* EXERCISE:
Copy the material that follows word for word and omit its pictures.

(Records from a collection)
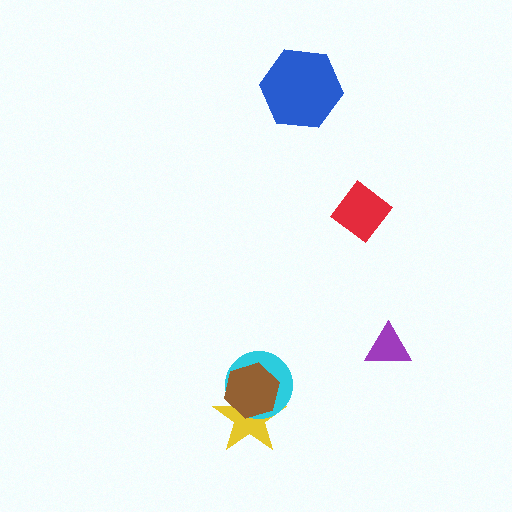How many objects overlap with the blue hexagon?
0 objects overlap with the blue hexagon.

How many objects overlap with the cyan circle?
2 objects overlap with the cyan circle.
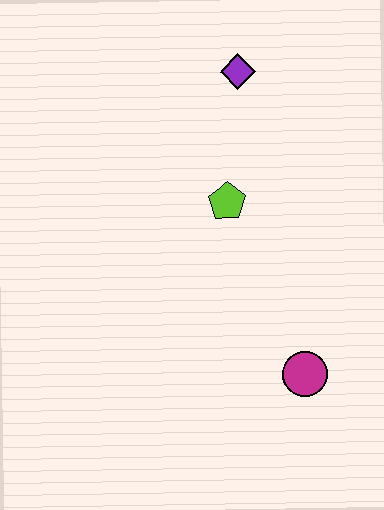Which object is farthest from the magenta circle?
The purple diamond is farthest from the magenta circle.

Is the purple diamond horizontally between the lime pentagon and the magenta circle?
Yes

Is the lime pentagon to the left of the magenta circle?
Yes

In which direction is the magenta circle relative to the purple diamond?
The magenta circle is below the purple diamond.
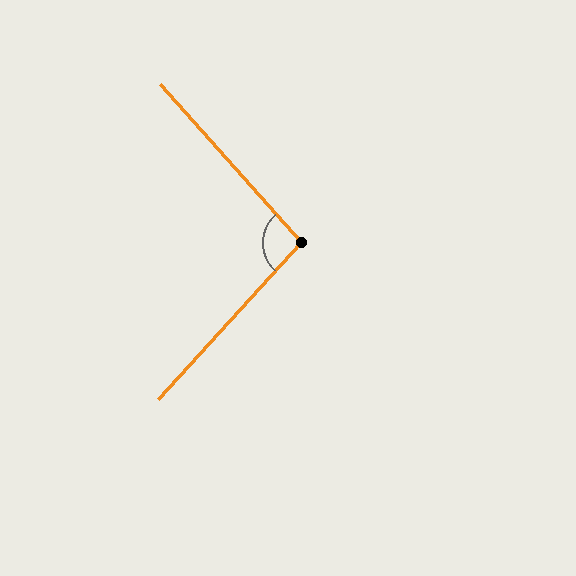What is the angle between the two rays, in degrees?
Approximately 96 degrees.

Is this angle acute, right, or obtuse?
It is obtuse.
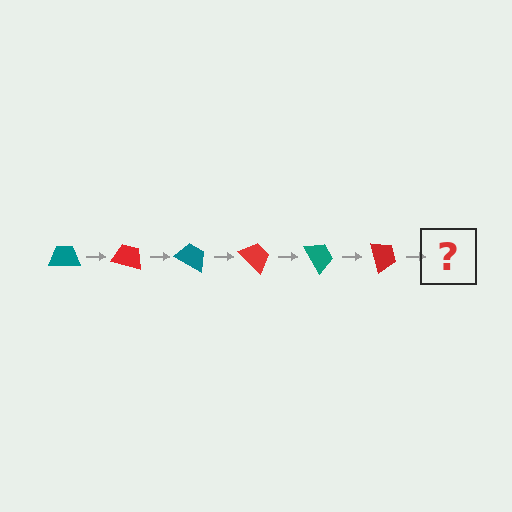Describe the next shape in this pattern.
It should be a teal trapezoid, rotated 90 degrees clockwise from the start.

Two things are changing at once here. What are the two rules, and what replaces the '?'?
The two rules are that it rotates 15 degrees clockwise each step and the color cycles through teal and red. The '?' should be a teal trapezoid, rotated 90 degrees clockwise from the start.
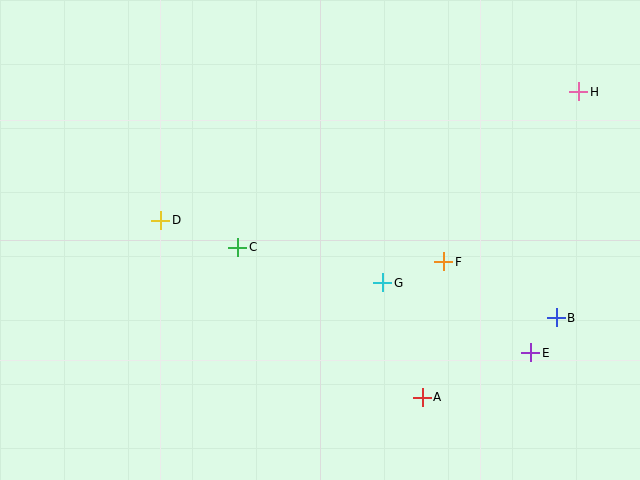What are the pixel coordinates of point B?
Point B is at (556, 318).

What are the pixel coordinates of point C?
Point C is at (238, 247).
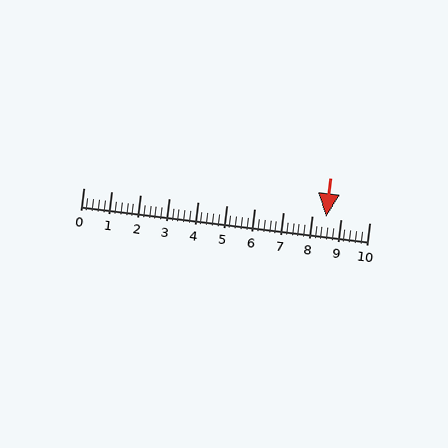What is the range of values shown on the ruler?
The ruler shows values from 0 to 10.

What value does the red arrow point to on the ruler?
The red arrow points to approximately 8.5.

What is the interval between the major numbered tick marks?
The major tick marks are spaced 1 units apart.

* SOLUTION:
How many objects overlap with the blue hexagon?
0 objects overlap with the blue hexagon.

How many objects overlap with the cyan circle?
2 objects overlap with the cyan circle.
Which object is farthest from the magenta circle?
The purple diamond is farthest from the magenta circle.

Is the purple diamond horizontally between the lime pentagon and the magenta circle?
Yes

Is the lime pentagon to the left of the magenta circle?
Yes

In which direction is the magenta circle relative to the purple diamond?
The magenta circle is below the purple diamond.
What is the angle between the two rays, in degrees?
Approximately 96 degrees.

Is this angle acute, right, or obtuse?
It is obtuse.
Describe the next shape in this pattern.
It should be a teal trapezoid, rotated 90 degrees clockwise from the start.

Two things are changing at once here. What are the two rules, and what replaces the '?'?
The two rules are that it rotates 15 degrees clockwise each step and the color cycles through teal and red. The '?' should be a teal trapezoid, rotated 90 degrees clockwise from the start.
What are the pixel coordinates of point B?
Point B is at (556, 318).

What are the pixel coordinates of point C?
Point C is at (238, 247).
What is the range of values shown on the ruler?
The ruler shows values from 0 to 10.

What value does the red arrow point to on the ruler?
The red arrow points to approximately 8.5.

What is the interval between the major numbered tick marks?
The major tick marks are spaced 1 units apart.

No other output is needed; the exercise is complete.